[Collected data entries]
* * *

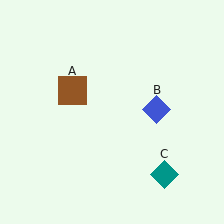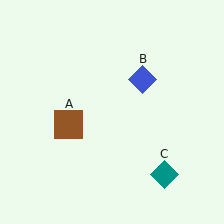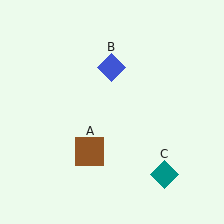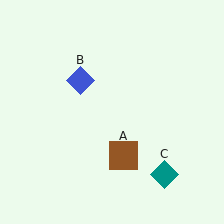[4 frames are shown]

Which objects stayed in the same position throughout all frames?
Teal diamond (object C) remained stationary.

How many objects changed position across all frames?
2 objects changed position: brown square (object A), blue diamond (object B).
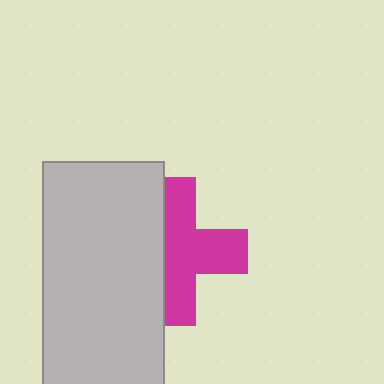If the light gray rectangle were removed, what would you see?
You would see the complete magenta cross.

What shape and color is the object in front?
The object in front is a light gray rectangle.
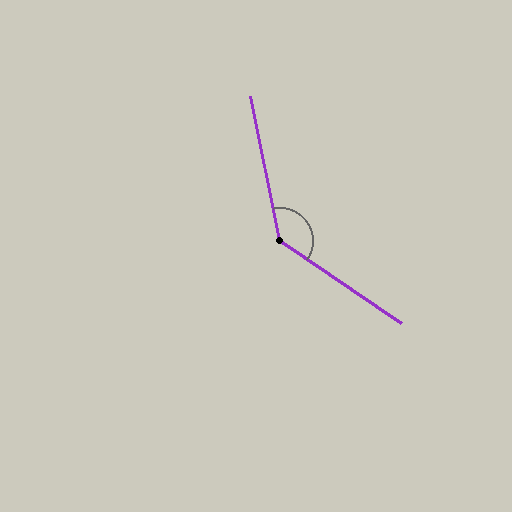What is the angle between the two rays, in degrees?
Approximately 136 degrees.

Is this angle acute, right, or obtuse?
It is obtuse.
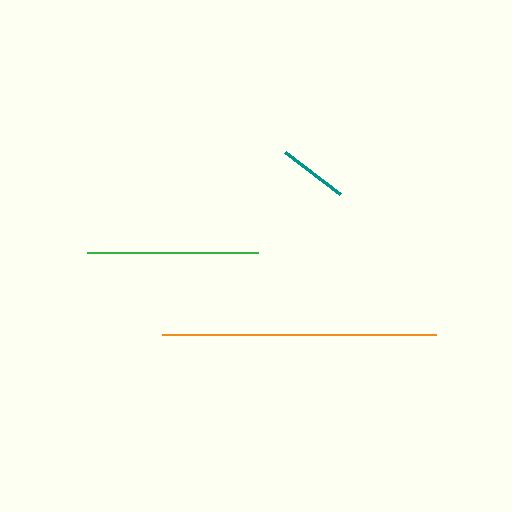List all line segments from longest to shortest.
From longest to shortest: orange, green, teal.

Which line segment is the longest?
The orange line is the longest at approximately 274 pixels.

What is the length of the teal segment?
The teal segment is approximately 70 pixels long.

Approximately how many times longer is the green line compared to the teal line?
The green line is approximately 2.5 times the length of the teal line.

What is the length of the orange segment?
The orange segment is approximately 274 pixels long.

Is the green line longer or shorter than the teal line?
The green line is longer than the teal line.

* * *

The pictures in the entries should be left out; output everything else exactly.

RESPONSE TO THE EXERCISE
[4 frames are shown]

Which objects stayed in the same position throughout all frames?
Teal diamond (object C) remained stationary.

How many objects changed position across all frames?
2 objects changed position: brown square (object A), blue diamond (object B).
If the light gray rectangle were removed, what would you see?
You would see the complete magenta cross.

What shape and color is the object in front?
The object in front is a light gray rectangle.
What is the angle between the two rays, in degrees?
Approximately 136 degrees.

Is this angle acute, right, or obtuse?
It is obtuse.
List all line segments from longest to shortest.
From longest to shortest: orange, green, teal.

Which line segment is the longest?
The orange line is the longest at approximately 274 pixels.

What is the length of the teal segment?
The teal segment is approximately 70 pixels long.

Approximately how many times longer is the green line compared to the teal line?
The green line is approximately 2.5 times the length of the teal line.

What is the length of the orange segment?
The orange segment is approximately 274 pixels long.

Is the green line longer or shorter than the teal line?
The green line is longer than the teal line.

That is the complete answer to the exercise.